Given instruction:
Copy the material below verbatim from the line with "Is shape B oriented" to the line with "Is the red cluster", both lines included, omitting pictures and every line outside that range.

Data:

* * *

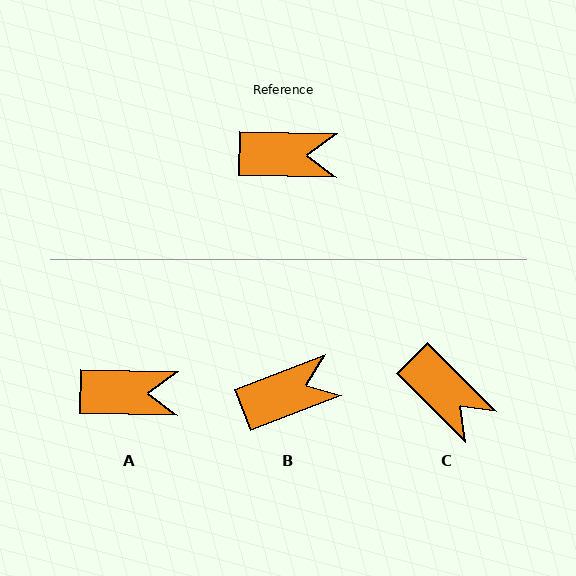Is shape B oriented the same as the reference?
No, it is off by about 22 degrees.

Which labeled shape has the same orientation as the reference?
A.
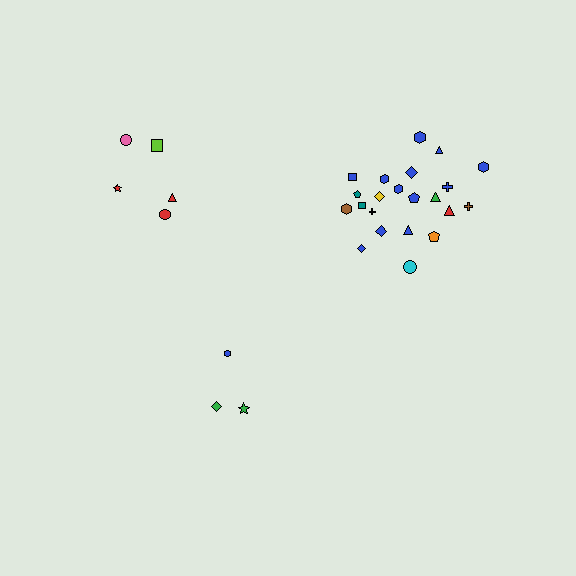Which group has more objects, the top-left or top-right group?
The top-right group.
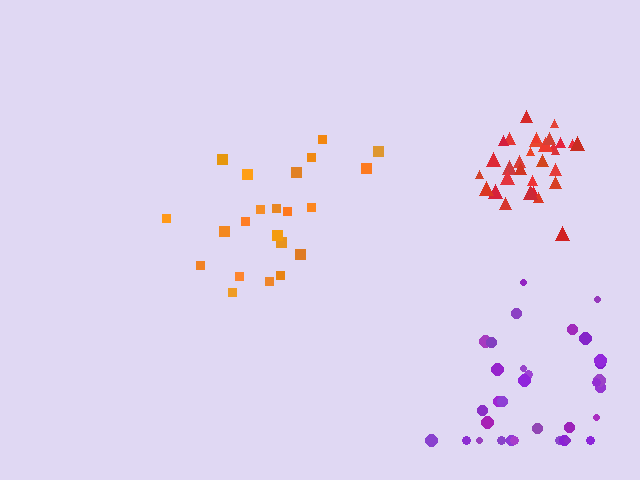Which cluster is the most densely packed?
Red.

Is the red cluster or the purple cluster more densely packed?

* * *

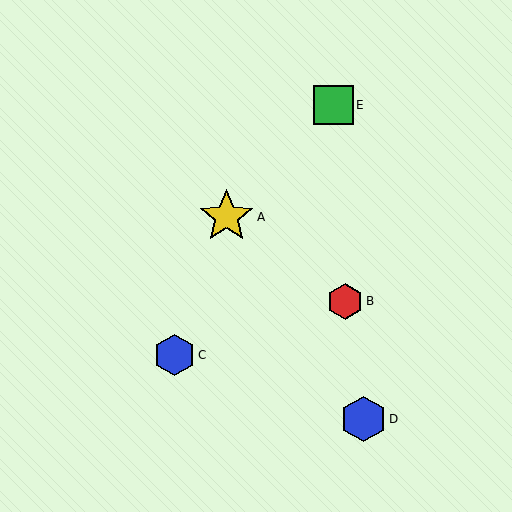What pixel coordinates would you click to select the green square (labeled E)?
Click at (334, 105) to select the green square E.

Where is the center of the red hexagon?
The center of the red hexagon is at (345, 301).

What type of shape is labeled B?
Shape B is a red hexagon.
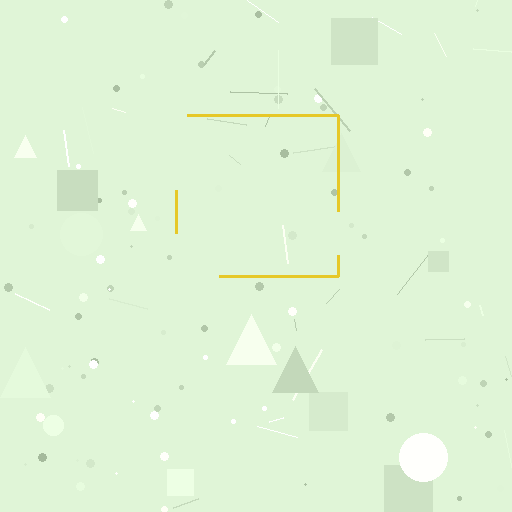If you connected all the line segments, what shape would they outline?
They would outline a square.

* * *

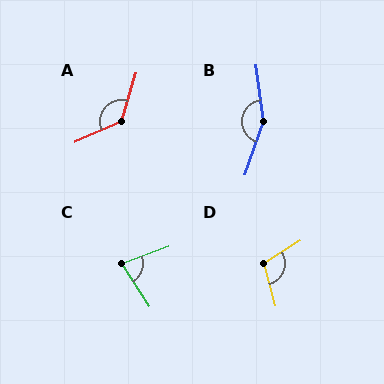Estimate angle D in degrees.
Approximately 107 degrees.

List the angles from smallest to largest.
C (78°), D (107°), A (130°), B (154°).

* * *

Response to this task:
Is shape B oriented the same as the reference?
No, it is off by about 22 degrees.

Which labeled shape has the same orientation as the reference?
A.
Which group has more objects, the top-left or top-right group?
The top-right group.
Which cluster is the most densely packed?
Red.

Is the red cluster or the purple cluster more densely packed?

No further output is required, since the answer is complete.